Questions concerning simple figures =
<<<<

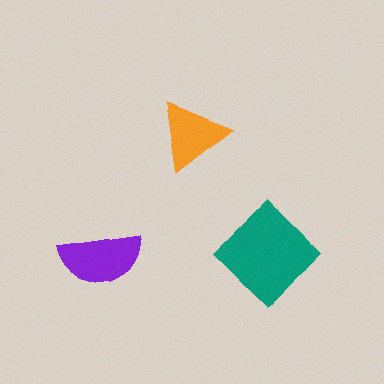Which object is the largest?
The teal diamond.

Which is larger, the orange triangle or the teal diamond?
The teal diamond.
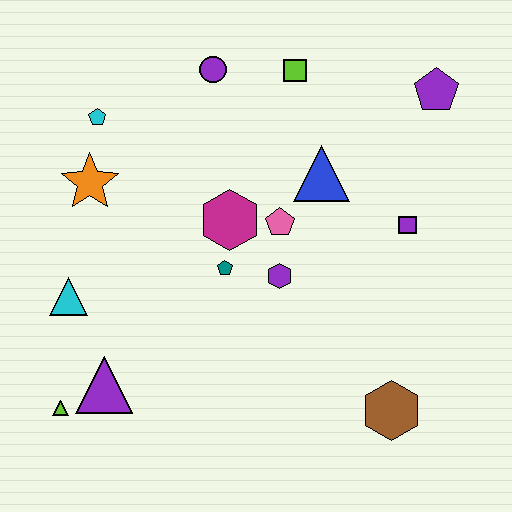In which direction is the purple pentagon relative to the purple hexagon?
The purple pentagon is above the purple hexagon.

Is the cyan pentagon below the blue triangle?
No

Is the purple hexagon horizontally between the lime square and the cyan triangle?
Yes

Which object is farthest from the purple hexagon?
The lime triangle is farthest from the purple hexagon.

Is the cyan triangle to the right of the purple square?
No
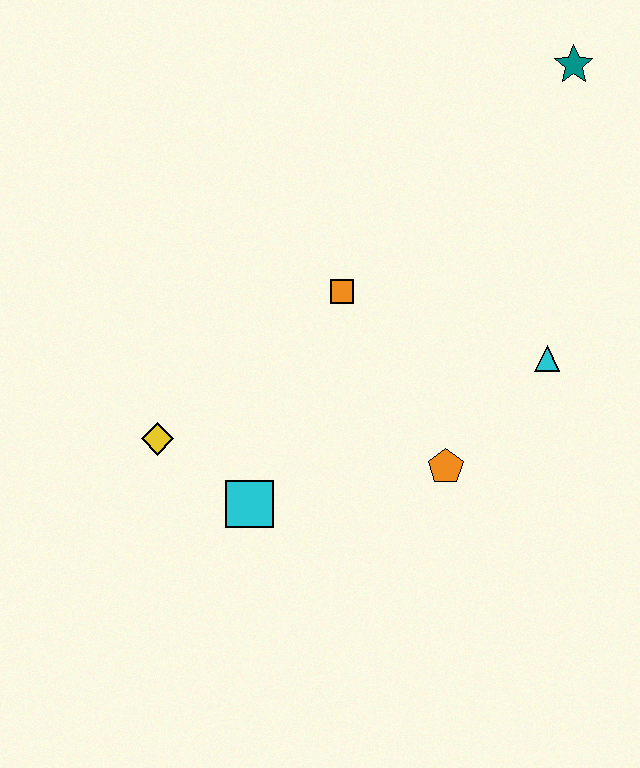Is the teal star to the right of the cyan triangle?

>>>>

REQUEST =
Without the pictures, retype exactly the lines from the one that holds "Is the purple hexagon" to the last line of the data above, both of them included.

EXERCISE ANSWER =
Is the purple hexagon horizontally between the lime square and the cyan triangle?
Yes

Which object is farthest from the purple hexagon?
The lime triangle is farthest from the purple hexagon.

Is the cyan triangle to the right of the purple square?
No
Is the teal star to the right of the cyan triangle?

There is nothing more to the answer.